### Your objective
Copy out the listing that follows exactly, dropping every picture.

### Task input

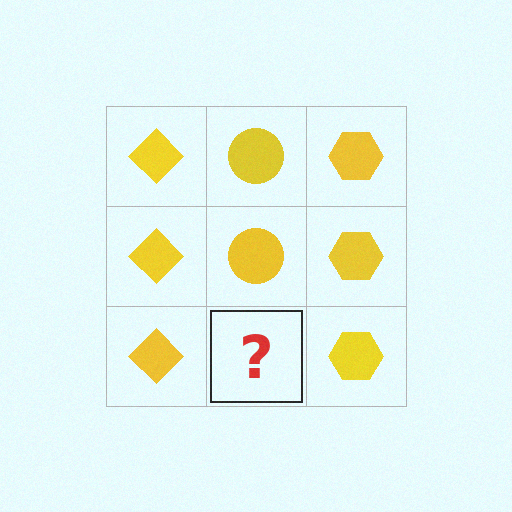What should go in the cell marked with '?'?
The missing cell should contain a yellow circle.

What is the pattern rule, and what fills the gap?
The rule is that each column has a consistent shape. The gap should be filled with a yellow circle.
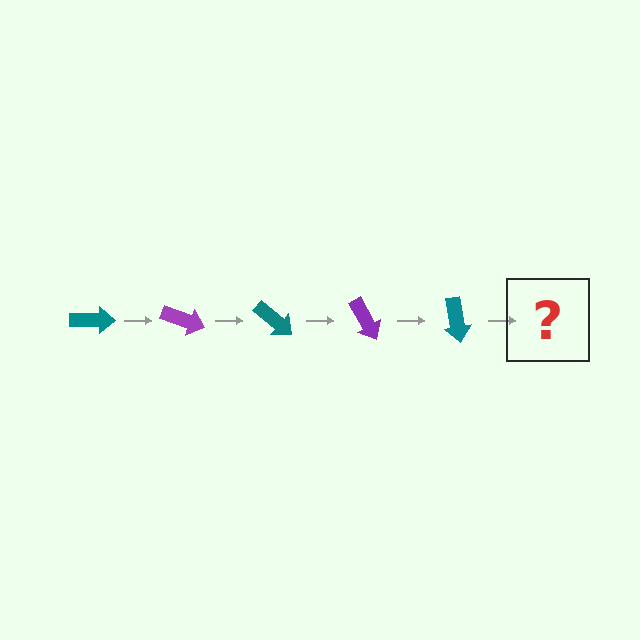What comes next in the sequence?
The next element should be a purple arrow, rotated 100 degrees clockwise from the start.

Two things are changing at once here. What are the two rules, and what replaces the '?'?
The two rules are that it rotates 20 degrees clockwise each step and the color cycles through teal and purple. The '?' should be a purple arrow, rotated 100 degrees clockwise from the start.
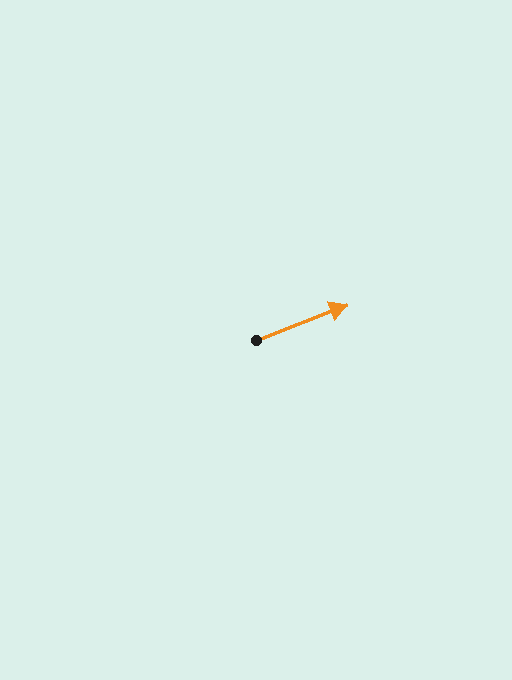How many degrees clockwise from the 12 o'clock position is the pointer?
Approximately 69 degrees.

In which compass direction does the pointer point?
East.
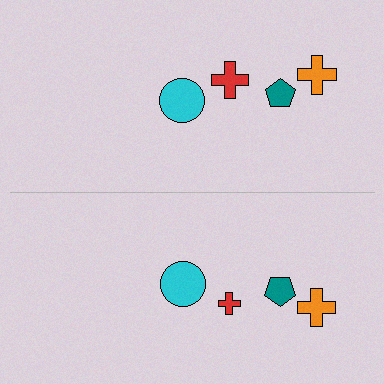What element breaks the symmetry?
The red cross on the bottom side has a different size than its mirror counterpart.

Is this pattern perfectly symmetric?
No, the pattern is not perfectly symmetric. The red cross on the bottom side has a different size than its mirror counterpart.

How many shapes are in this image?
There are 8 shapes in this image.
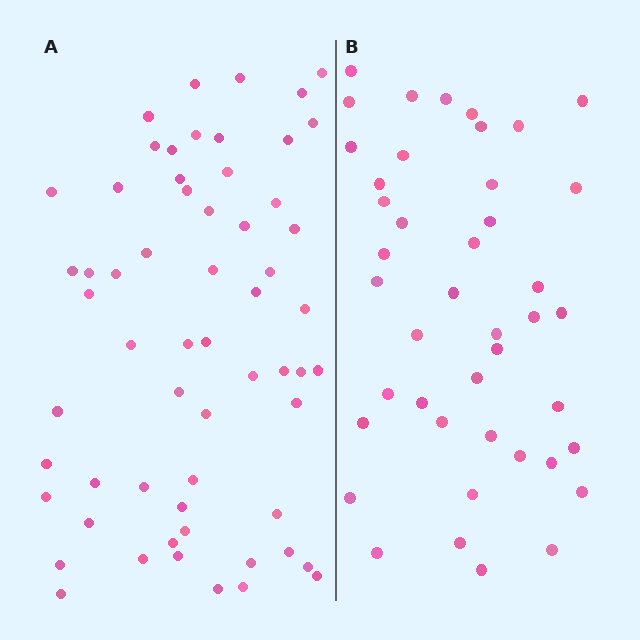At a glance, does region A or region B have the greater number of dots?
Region A (the left region) has more dots.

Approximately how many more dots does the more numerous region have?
Region A has approximately 15 more dots than region B.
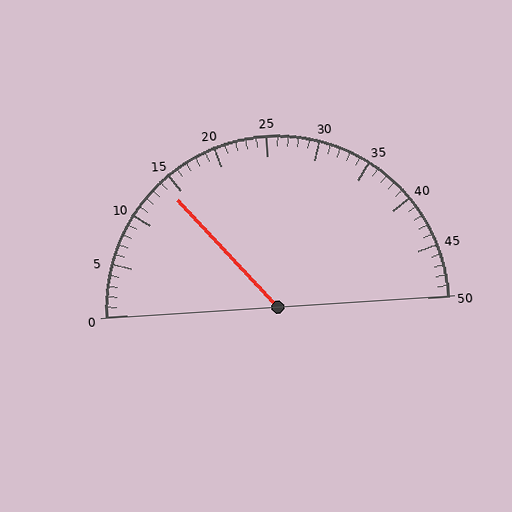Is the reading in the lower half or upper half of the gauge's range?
The reading is in the lower half of the range (0 to 50).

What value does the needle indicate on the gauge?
The needle indicates approximately 14.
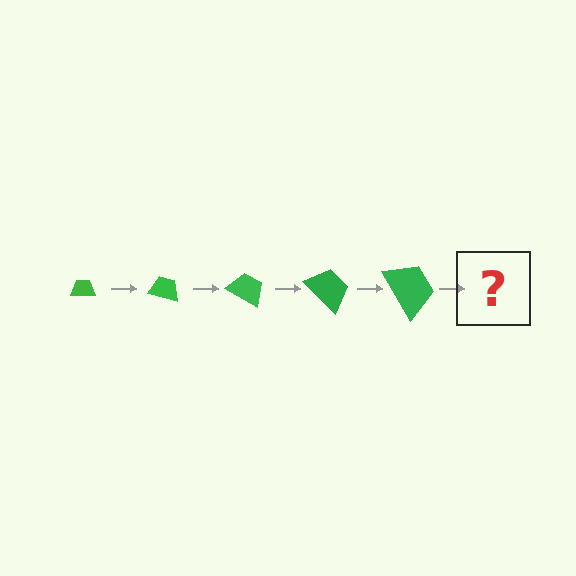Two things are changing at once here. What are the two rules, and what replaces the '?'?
The two rules are that the trapezoid grows larger each step and it rotates 15 degrees clockwise each step. The '?' should be a trapezoid, larger than the previous one and rotated 75 degrees clockwise from the start.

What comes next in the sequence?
The next element should be a trapezoid, larger than the previous one and rotated 75 degrees clockwise from the start.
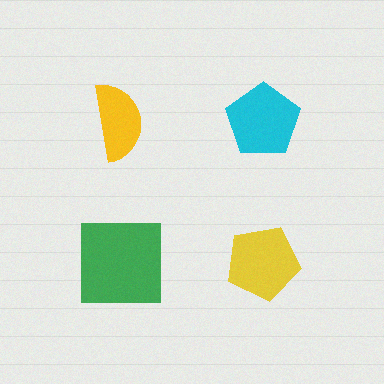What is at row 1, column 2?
A cyan pentagon.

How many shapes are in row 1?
2 shapes.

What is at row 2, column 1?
A green square.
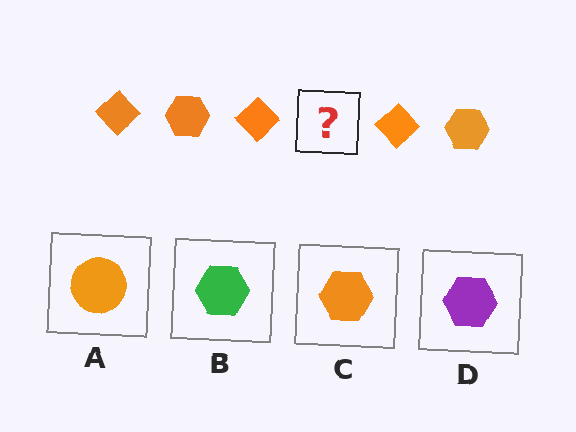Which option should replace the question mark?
Option C.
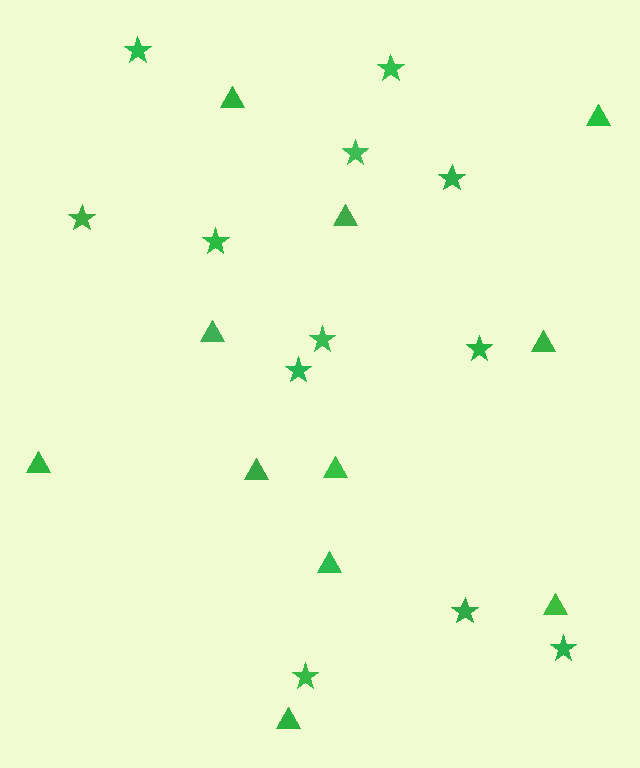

### Answer to this exercise
What should go in the cell marked with '?'?
The missing cell should contain a yellow circle.

What is the pattern rule, and what fills the gap?
The rule is that each column has a consistent shape. The gap should be filled with a yellow circle.
What comes next in the sequence?
The next element should be a purple arrow, rotated 100 degrees clockwise from the start.

Two things are changing at once here. What are the two rules, and what replaces the '?'?
The two rules are that it rotates 20 degrees clockwise each step and the color cycles through teal and purple. The '?' should be a purple arrow, rotated 100 degrees clockwise from the start.
How many degrees clockwise from the 12 o'clock position is the pointer?
Approximately 69 degrees.

In which compass direction does the pointer point?
East.
What element breaks the symmetry?
The red cross on the bottom side has a different size than its mirror counterpart.

Is this pattern perfectly symmetric?
No, the pattern is not perfectly symmetric. The red cross on the bottom side has a different size than its mirror counterpart.

How many shapes are in this image?
There are 8 shapes in this image.
At a glance, does region A or region B have the greater number of dots?
Region A (the left region) has more dots.

Approximately how many more dots does the more numerous region have?
Region A has approximately 15 more dots than region B.
Is the reading in the lower half or upper half of the gauge's range?
The reading is in the lower half of the range (0 to 50).

What value does the needle indicate on the gauge?
The needle indicates approximately 14.
Two things are changing at once here. What are the two rules, and what replaces the '?'?
The two rules are that the trapezoid grows larger each step and it rotates 15 degrees clockwise each step. The '?' should be a trapezoid, larger than the previous one and rotated 75 degrees clockwise from the start.

What comes next in the sequence?
The next element should be a trapezoid, larger than the previous one and rotated 75 degrees clockwise from the start.
What is at row 1, column 2?
A cyan pentagon.

How many shapes are in row 1?
2 shapes.

What is at row 2, column 1?
A green square.
Which option should replace the question mark?
Option C.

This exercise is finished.